▶ [TASK TO COMPLETE]:
Exactly as they appear, output all of the records. Skip any images.
◇ ◇ ◇ ◇
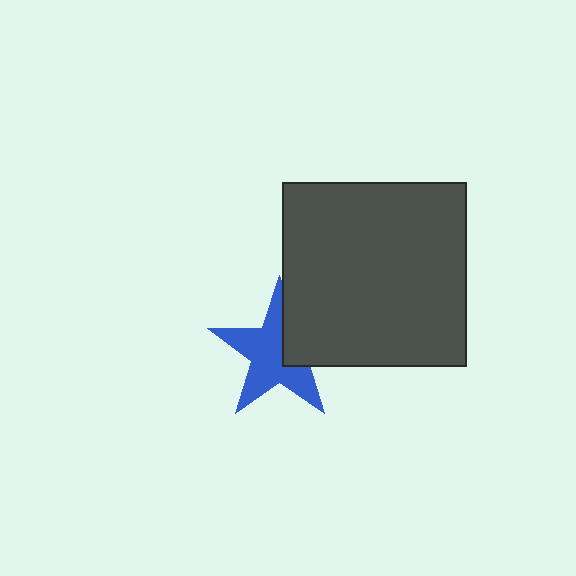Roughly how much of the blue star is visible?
Most of it is visible (roughly 68%).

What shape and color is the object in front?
The object in front is a dark gray square.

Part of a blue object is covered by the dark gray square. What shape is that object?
It is a star.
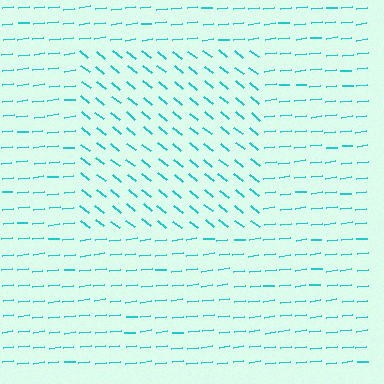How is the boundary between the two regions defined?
The boundary is defined purely by a change in line orientation (approximately 45 degrees difference). All lines are the same color and thickness.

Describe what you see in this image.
◇ ◇ ◇ ◇
▶ [OUTPUT FOR THIS EXERCISE]:
Roughly how much of the blue star is visible?
Most of it is visible (roughly 68%).

What shape and color is the object in front?
The object in front is a dark gray square.

Part of a blue object is covered by the dark gray square. What shape is that object?
It is a star.
How is the boundary between the two regions defined?
The boundary is defined purely by a change in line orientation (approximately 45 degrees difference). All lines are the same color and thickness.

Describe what you see in this image.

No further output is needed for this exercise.